WHAT YOU NEED TO DO: Beneath this line sits some data. Return only its lines from the one holding "[Two images are shown]" through the one holding "How many objects", inclusive, exactly, with the images removed.

STORED ROWS:
━━━━━━━━━━━━━━━━━━━━━━━━━━━━━━
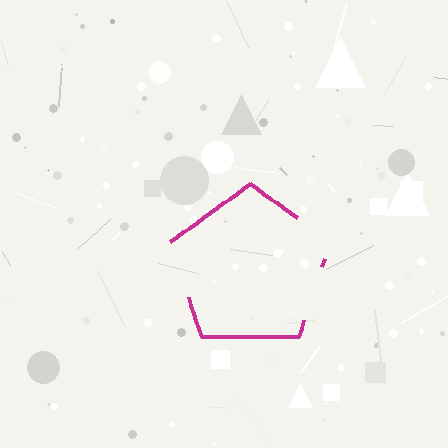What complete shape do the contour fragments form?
━━━━━━━━━━━━━━━━━━━━━━━━━━━━━━
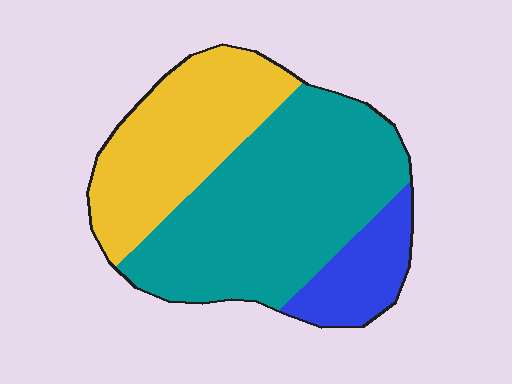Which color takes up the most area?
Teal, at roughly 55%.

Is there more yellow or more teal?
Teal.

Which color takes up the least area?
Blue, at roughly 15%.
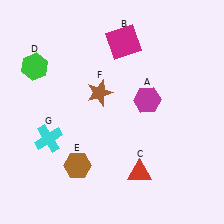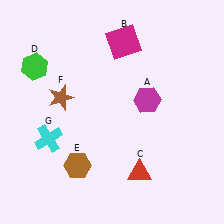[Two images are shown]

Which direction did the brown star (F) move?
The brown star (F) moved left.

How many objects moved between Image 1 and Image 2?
━━━━━━━━━━━━━━━━━━━━━━━━━━━━━━
RESPONSE TO THIS TASK:
[Two images are shown]

Which direction did the brown star (F) move?
The brown star (F) moved left.

How many objects moved between Image 1 and Image 2?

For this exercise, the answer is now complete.